Leave out the pictures and repeat the data exactly.
* * * * * * * * *
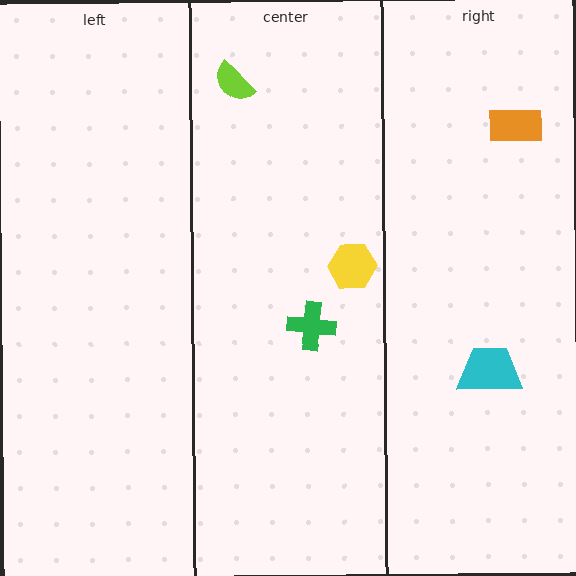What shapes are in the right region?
The orange rectangle, the cyan trapezoid.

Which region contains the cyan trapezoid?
The right region.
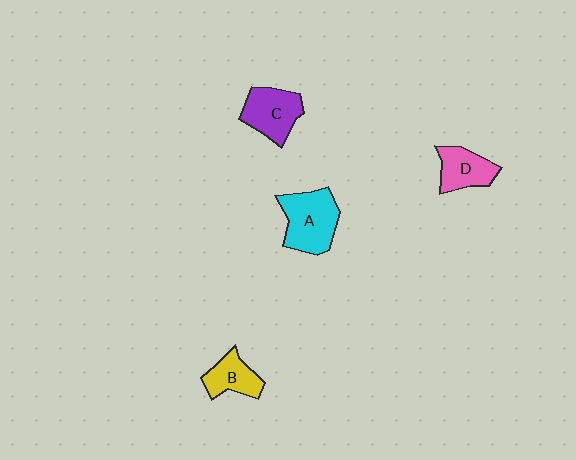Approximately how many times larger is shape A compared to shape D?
Approximately 1.5 times.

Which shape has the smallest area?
Shape B (yellow).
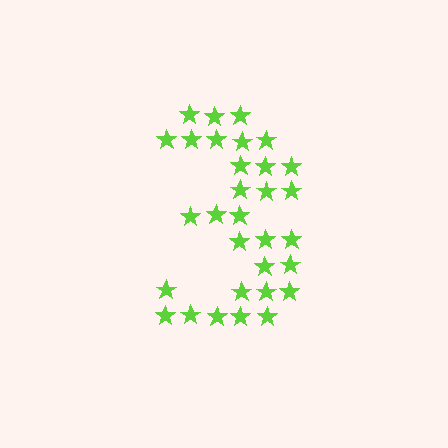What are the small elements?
The small elements are stars.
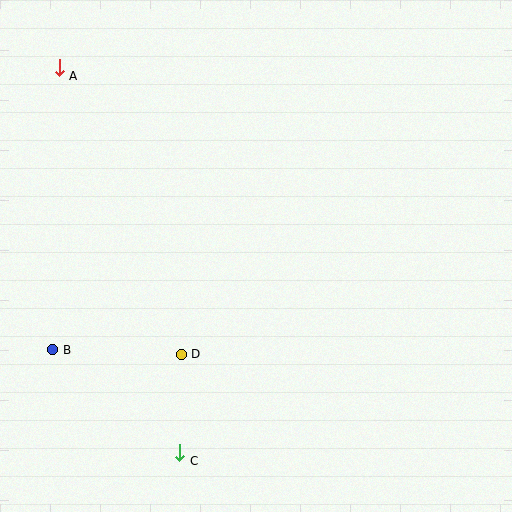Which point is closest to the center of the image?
Point D at (181, 354) is closest to the center.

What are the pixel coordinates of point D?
Point D is at (181, 354).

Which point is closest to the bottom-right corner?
Point C is closest to the bottom-right corner.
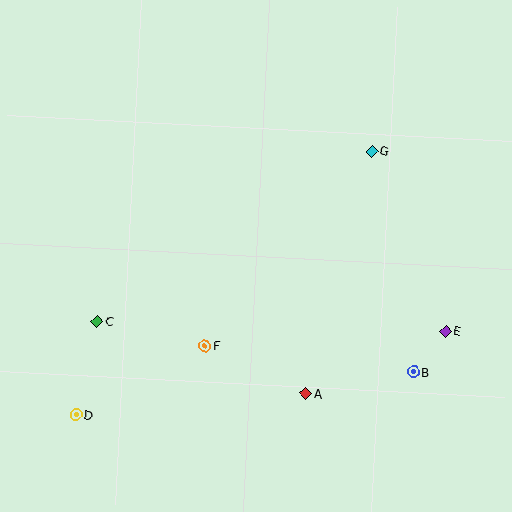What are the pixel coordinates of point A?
Point A is at (306, 393).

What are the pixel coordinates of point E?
Point E is at (446, 331).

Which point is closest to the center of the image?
Point F at (205, 346) is closest to the center.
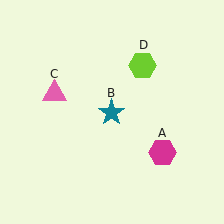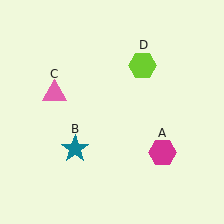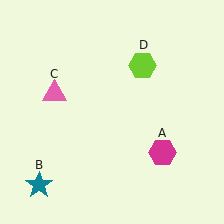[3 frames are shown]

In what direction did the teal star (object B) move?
The teal star (object B) moved down and to the left.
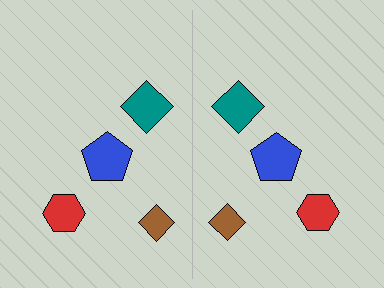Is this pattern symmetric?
Yes, this pattern has bilateral (reflection) symmetry.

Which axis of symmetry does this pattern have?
The pattern has a vertical axis of symmetry running through the center of the image.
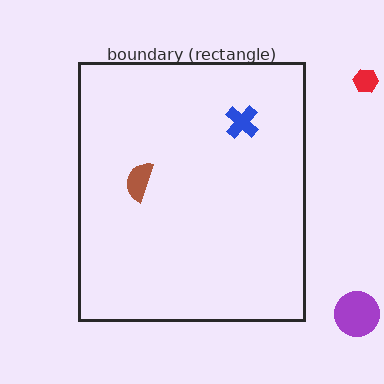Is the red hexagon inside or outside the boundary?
Outside.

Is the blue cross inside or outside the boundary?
Inside.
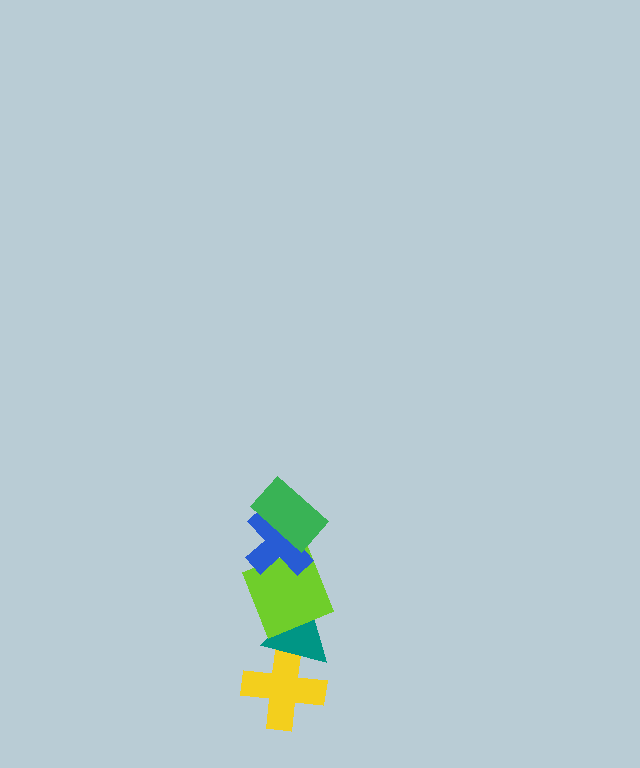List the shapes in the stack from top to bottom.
From top to bottom: the green rectangle, the blue cross, the lime square, the teal triangle, the yellow cross.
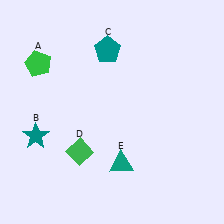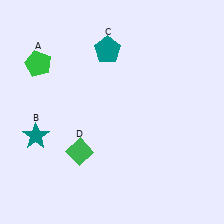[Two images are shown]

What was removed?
The teal triangle (E) was removed in Image 2.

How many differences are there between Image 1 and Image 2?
There is 1 difference between the two images.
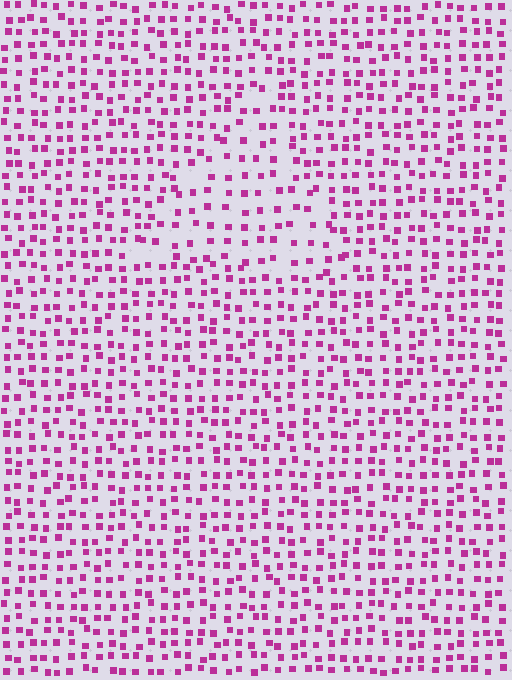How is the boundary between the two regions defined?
The boundary is defined by a change in element density (approximately 1.7x ratio). All elements are the same color, size, and shape.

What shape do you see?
I see a triangle.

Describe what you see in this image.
The image contains small magenta elements arranged at two different densities. A triangle-shaped region is visible where the elements are less densely packed than the surrounding area.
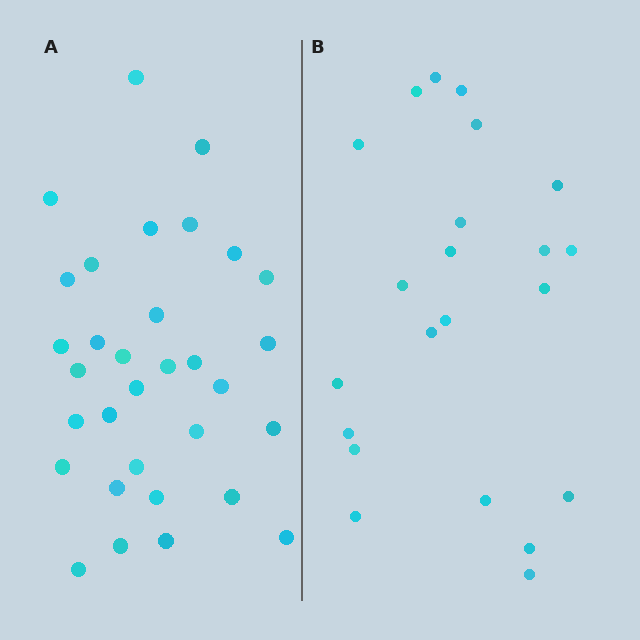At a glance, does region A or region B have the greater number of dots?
Region A (the left region) has more dots.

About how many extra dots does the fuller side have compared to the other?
Region A has roughly 10 or so more dots than region B.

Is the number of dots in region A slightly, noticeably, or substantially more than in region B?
Region A has substantially more. The ratio is roughly 1.5 to 1.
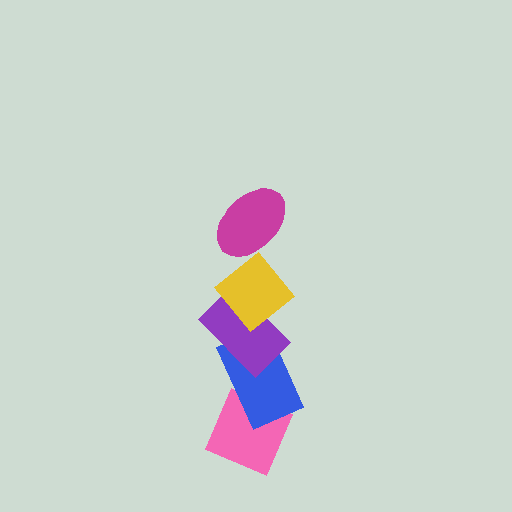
* * * * * * * * *
FINISHED TASK:
What shapes are in the right region?
The orange rectangle, the cyan trapezoid.

Which region contains the cyan trapezoid?
The right region.
Approximately how many times larger is shape A compared to shape D?
Approximately 1.5 times.

Which shape has the smallest area?
Shape B (yellow).
What are the small elements?
The small elements are stars.
Which point is closest to the center of the image?
Point D at (181, 354) is closest to the center.

What are the pixel coordinates of point D?
Point D is at (181, 354).

Which point is closest to the bottom-right corner?
Point C is closest to the bottom-right corner.
What are the pixel coordinates of point A?
Point A is at (306, 393).

What are the pixel coordinates of point E?
Point E is at (446, 331).

Which point is closest to the center of the image?
Point F at (205, 346) is closest to the center.
[3 frames are shown]

In what direction did the teal star (object B) move?
The teal star (object B) moved down and to the left.
Is this pattern symmetric?
Yes, this pattern has bilateral (reflection) symmetry.

Which axis of symmetry does this pattern have?
The pattern has a vertical axis of symmetry running through the center of the image.
Is the red hexagon inside or outside the boundary?
Outside.

Is the blue cross inside or outside the boundary?
Inside.
List the shapes in the stack from top to bottom.
From top to bottom: the green rectangle, the blue cross, the lime square, the teal triangle, the yellow cross.
[Two images are shown]

What was removed?
The teal triangle (E) was removed in Image 2.

How many differences are there between Image 1 and Image 2?
There is 1 difference between the two images.
How is the boundary between the two regions defined?
The boundary is defined by a change in element density (approximately 1.7x ratio). All elements are the same color, size, and shape.

What shape do you see?
I see a triangle.

Describe what you see in this image.
The image contains small magenta elements arranged at two different densities. A triangle-shaped region is visible where the elements are less densely packed than the surrounding area.
At a glance, does region A or region B have the greater number of dots?
Region A (the left region) has more dots.

About how many extra dots does the fuller side have compared to the other?
Region A has roughly 10 or so more dots than region B.

Is the number of dots in region A slightly, noticeably, or substantially more than in region B?
Region A has substantially more. The ratio is roughly 1.5 to 1.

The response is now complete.